Instructions for the task: Below are records. Transcribe exactly the lines from the one that contains "points A and C?" through the last line, leaving any pictures out.

Given information:
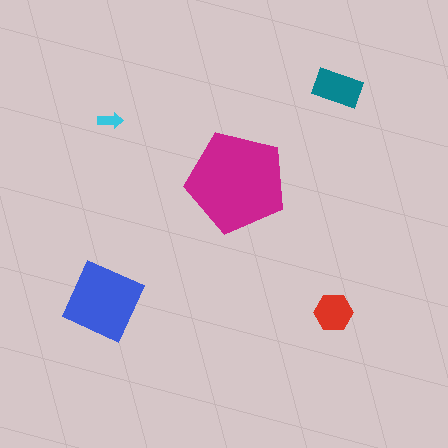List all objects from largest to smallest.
The magenta pentagon, the blue diamond, the teal rectangle, the red hexagon, the cyan arrow.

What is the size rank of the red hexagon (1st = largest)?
4th.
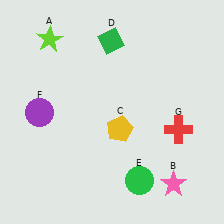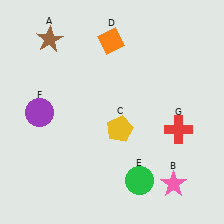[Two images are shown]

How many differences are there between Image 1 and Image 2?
There are 2 differences between the two images.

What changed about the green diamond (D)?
In Image 1, D is green. In Image 2, it changed to orange.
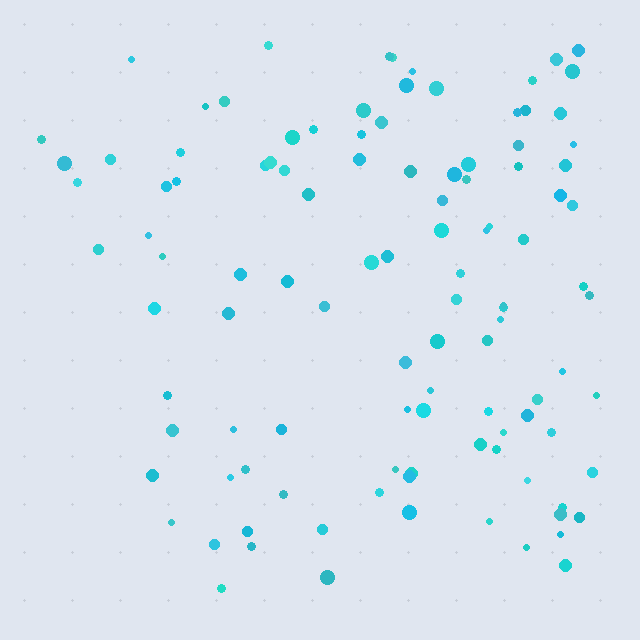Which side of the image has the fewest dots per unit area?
The left.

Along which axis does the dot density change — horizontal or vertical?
Horizontal.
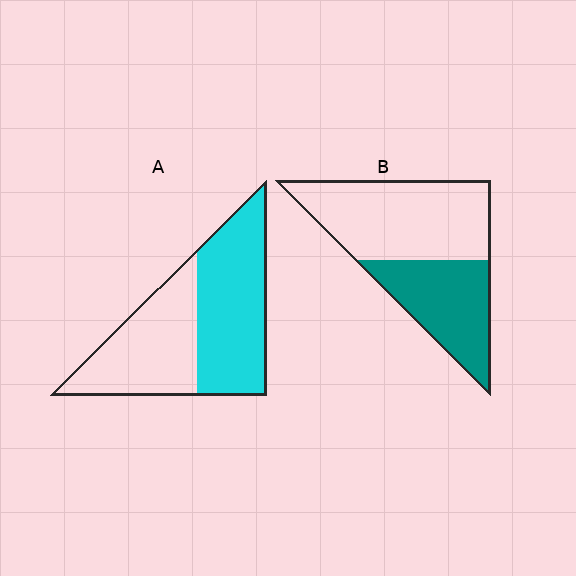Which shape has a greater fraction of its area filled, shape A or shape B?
Shape A.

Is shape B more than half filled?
No.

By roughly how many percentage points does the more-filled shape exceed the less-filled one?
By roughly 15 percentage points (A over B).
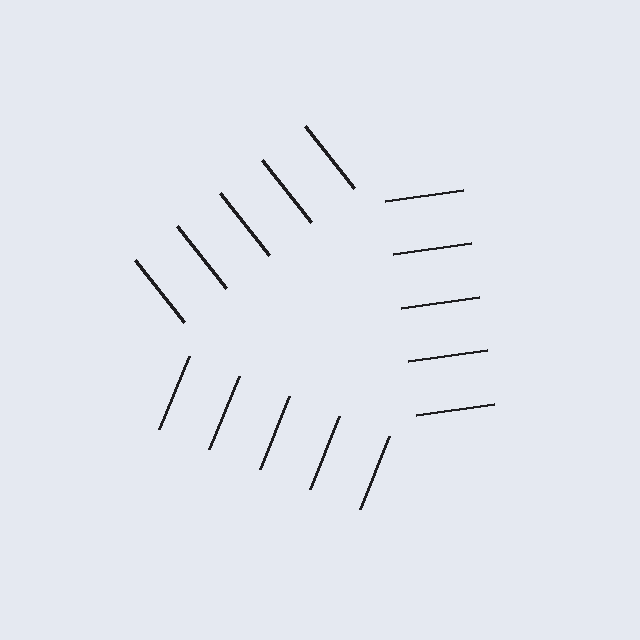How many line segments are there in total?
15 — 5 along each of the 3 edges.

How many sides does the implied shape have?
3 sides — the line-ends trace a triangle.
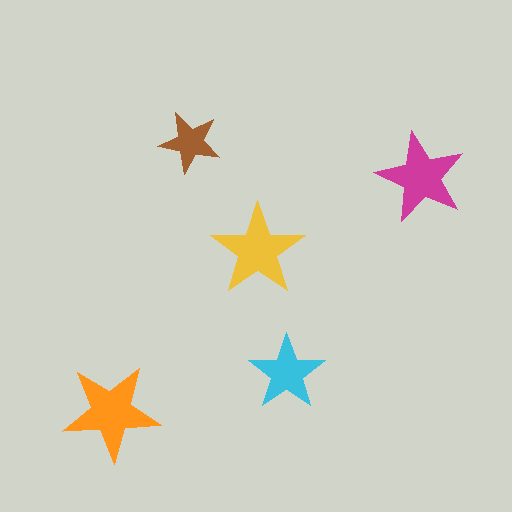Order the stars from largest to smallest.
the orange one, the yellow one, the magenta one, the cyan one, the brown one.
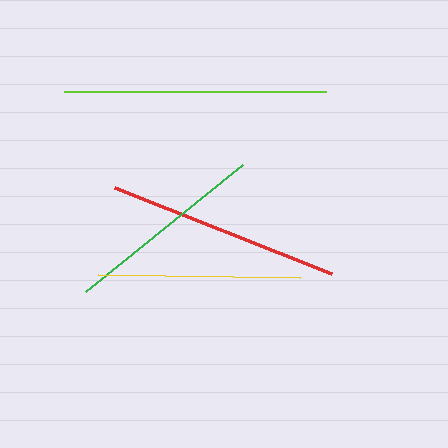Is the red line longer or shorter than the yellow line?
The red line is longer than the yellow line.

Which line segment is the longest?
The lime line is the longest at approximately 261 pixels.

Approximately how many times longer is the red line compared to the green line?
The red line is approximately 1.2 times the length of the green line.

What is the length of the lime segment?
The lime segment is approximately 261 pixels long.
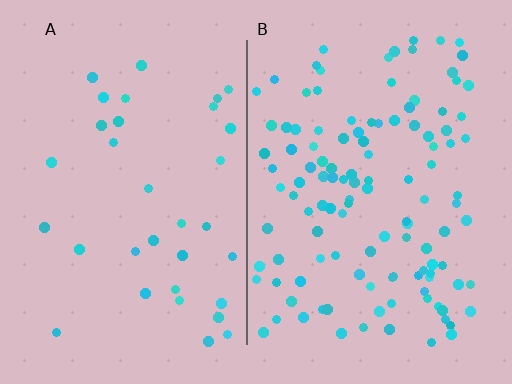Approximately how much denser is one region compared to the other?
Approximately 3.6× — region B over region A.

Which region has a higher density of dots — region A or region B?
B (the right).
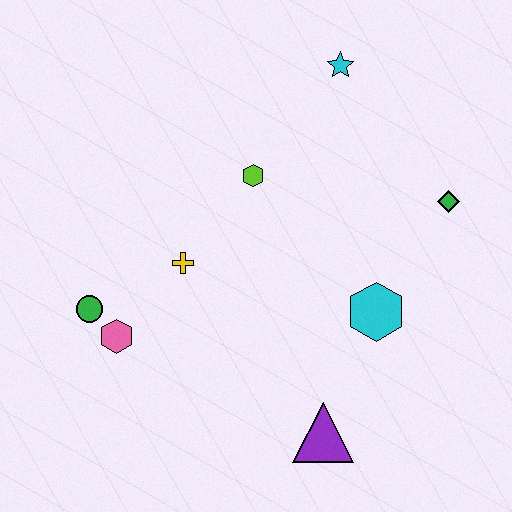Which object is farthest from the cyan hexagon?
The green circle is farthest from the cyan hexagon.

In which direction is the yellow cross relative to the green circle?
The yellow cross is to the right of the green circle.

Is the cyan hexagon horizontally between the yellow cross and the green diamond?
Yes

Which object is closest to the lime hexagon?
The yellow cross is closest to the lime hexagon.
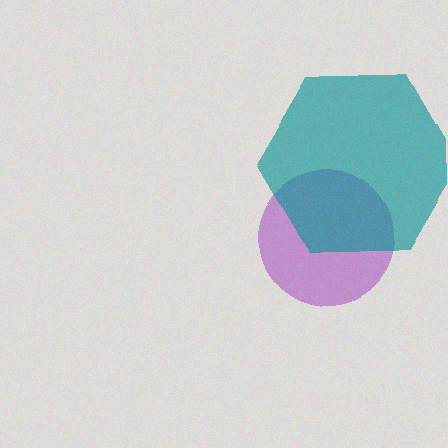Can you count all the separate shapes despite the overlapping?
Yes, there are 2 separate shapes.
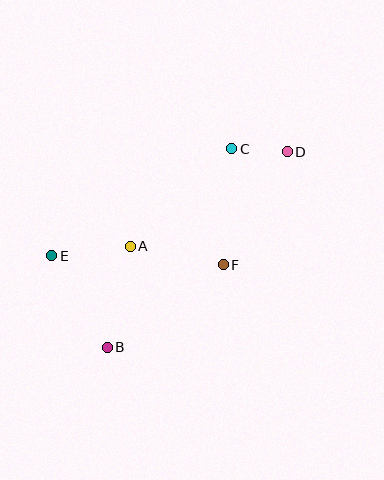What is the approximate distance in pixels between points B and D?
The distance between B and D is approximately 266 pixels.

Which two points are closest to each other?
Points C and D are closest to each other.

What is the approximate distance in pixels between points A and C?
The distance between A and C is approximately 141 pixels.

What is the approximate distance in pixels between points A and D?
The distance between A and D is approximately 183 pixels.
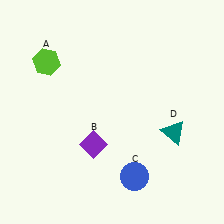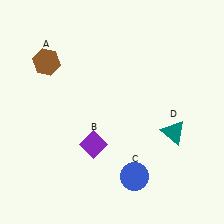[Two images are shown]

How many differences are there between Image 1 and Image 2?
There is 1 difference between the two images.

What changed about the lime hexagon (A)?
In Image 1, A is lime. In Image 2, it changed to brown.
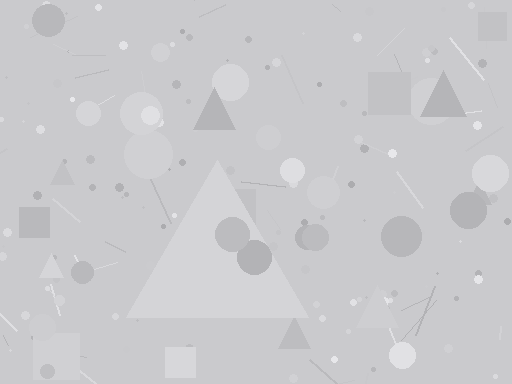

Correct response:
What is the approximate distance in pixels between points A and C?
The distance between A and C is approximately 141 pixels.

What is the approximate distance in pixels between points A and D?
The distance between A and D is approximately 183 pixels.
[Two images are shown]

How many differences are there between Image 1 and Image 2?
There is 1 difference between the two images.

What changed about the lime hexagon (A)?
In Image 1, A is lime. In Image 2, it changed to brown.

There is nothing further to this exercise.